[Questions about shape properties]
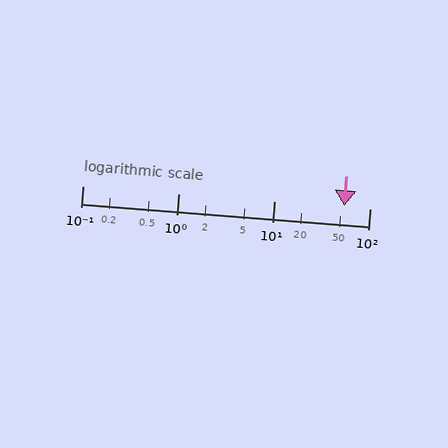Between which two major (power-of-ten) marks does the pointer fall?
The pointer is between 10 and 100.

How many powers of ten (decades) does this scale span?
The scale spans 3 decades, from 0.1 to 100.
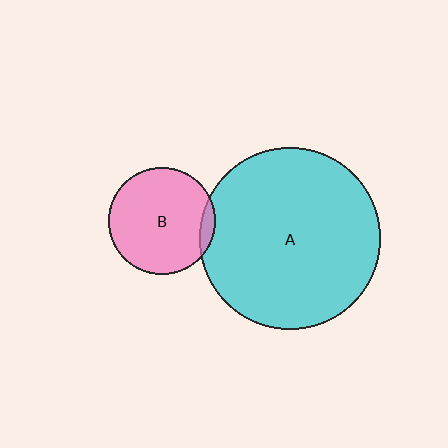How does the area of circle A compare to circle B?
Approximately 2.9 times.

The request: Your task is to retype the lines running from the one that contains "How many powers" through the end of the records, and nothing else. Pictures are not part of the copy.

Exercise solution:
How many powers of ten (decades) does this scale span?
The scale spans 3 decades, from 0.1 to 100.
How does the area of circle A compare to circle B?
Approximately 2.9 times.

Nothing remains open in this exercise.